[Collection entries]
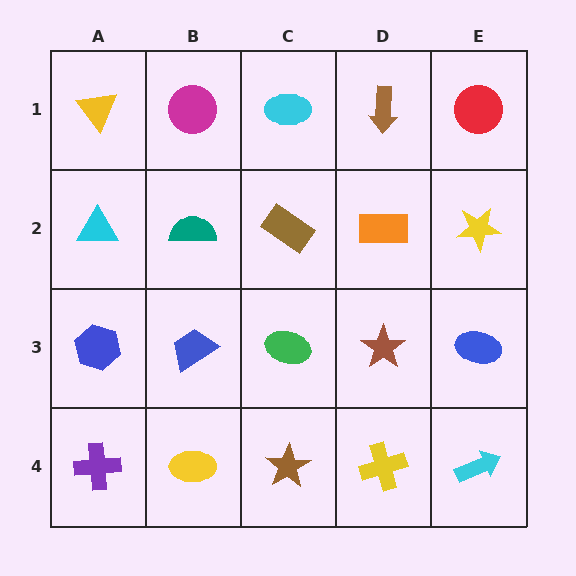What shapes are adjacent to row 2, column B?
A magenta circle (row 1, column B), a blue trapezoid (row 3, column B), a cyan triangle (row 2, column A), a brown rectangle (row 2, column C).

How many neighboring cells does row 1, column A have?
2.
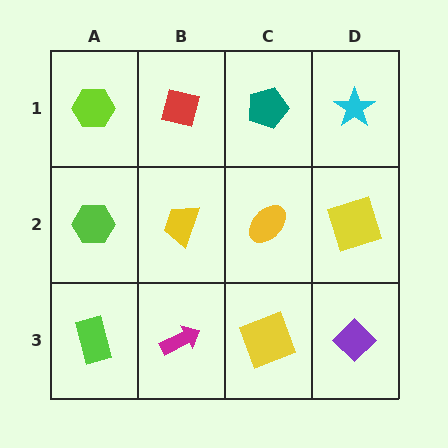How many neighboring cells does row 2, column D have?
3.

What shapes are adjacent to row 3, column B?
A yellow trapezoid (row 2, column B), a lime rectangle (row 3, column A), a yellow square (row 3, column C).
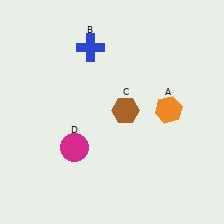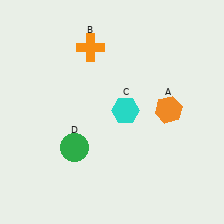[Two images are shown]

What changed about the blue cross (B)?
In Image 1, B is blue. In Image 2, it changed to orange.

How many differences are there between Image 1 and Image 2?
There are 3 differences between the two images.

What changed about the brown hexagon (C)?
In Image 1, C is brown. In Image 2, it changed to cyan.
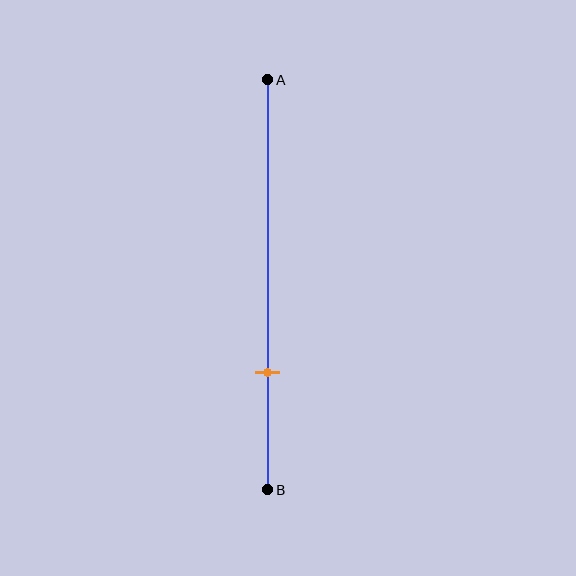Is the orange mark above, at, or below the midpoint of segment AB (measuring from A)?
The orange mark is below the midpoint of segment AB.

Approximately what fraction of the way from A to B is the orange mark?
The orange mark is approximately 70% of the way from A to B.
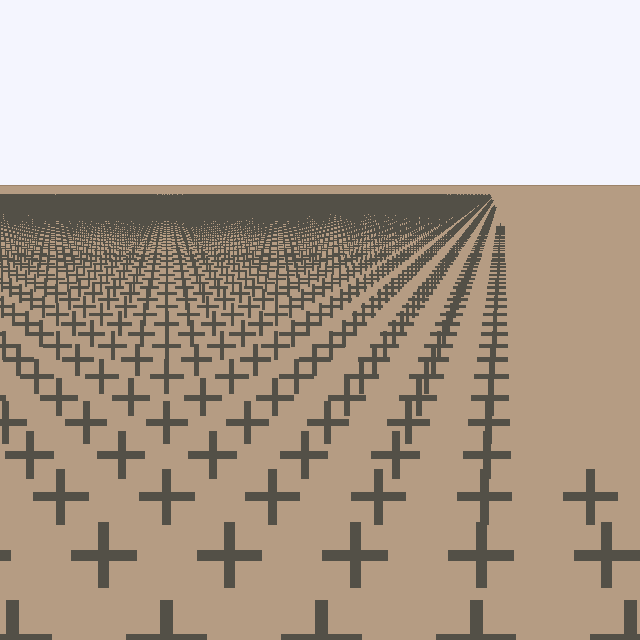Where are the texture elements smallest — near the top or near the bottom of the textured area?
Near the top.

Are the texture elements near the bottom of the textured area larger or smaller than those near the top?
Larger. Near the bottom, elements are closer to the viewer and appear at a bigger on-screen size.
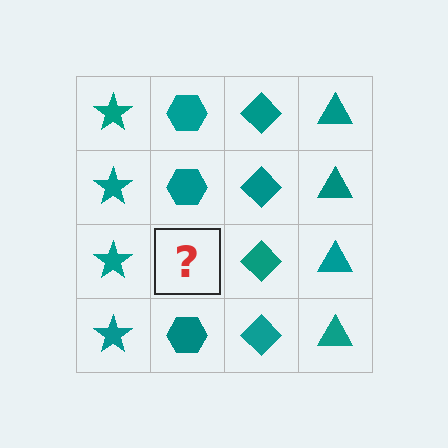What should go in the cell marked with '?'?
The missing cell should contain a teal hexagon.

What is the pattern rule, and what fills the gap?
The rule is that each column has a consistent shape. The gap should be filled with a teal hexagon.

#### [Directions for this task]
Please return every record above exactly, but leave out the pictures.

#### [Response to the exercise]
What shapes are adjacent to row 2, column B?
A magenta circle (row 1, column B), a blue trapezoid (row 3, column B), a cyan triangle (row 2, column A), a brown rectangle (row 2, column C).

How many neighboring cells does row 1, column A have?
2.
How many neighboring cells does row 2, column D have?
3.

What shapes are adjacent to row 3, column B?
A yellow trapezoid (row 2, column B), a lime rectangle (row 3, column A), a yellow square (row 3, column C).
[Two images are shown]

What changed about the blue cross (B)?
In Image 1, B is blue. In Image 2, it changed to orange.

How many differences are there between Image 1 and Image 2?
There are 3 differences between the two images.

What changed about the brown hexagon (C)?
In Image 1, C is brown. In Image 2, it changed to cyan.
Is the orange mark above, at, or below the midpoint of segment AB (measuring from A)?
The orange mark is below the midpoint of segment AB.

Approximately what fraction of the way from A to B is the orange mark?
The orange mark is approximately 70% of the way from A to B.
Where are the texture elements smallest — near the top or near the bottom of the textured area?
Near the top.

Are the texture elements near the bottom of the textured area larger or smaller than those near the top?
Larger. Near the bottom, elements are closer to the viewer and appear at a bigger on-screen size.
What should go in the cell marked with '?'?
The missing cell should contain a teal hexagon.

What is the pattern rule, and what fills the gap?
The rule is that each column has a consistent shape. The gap should be filled with a teal hexagon.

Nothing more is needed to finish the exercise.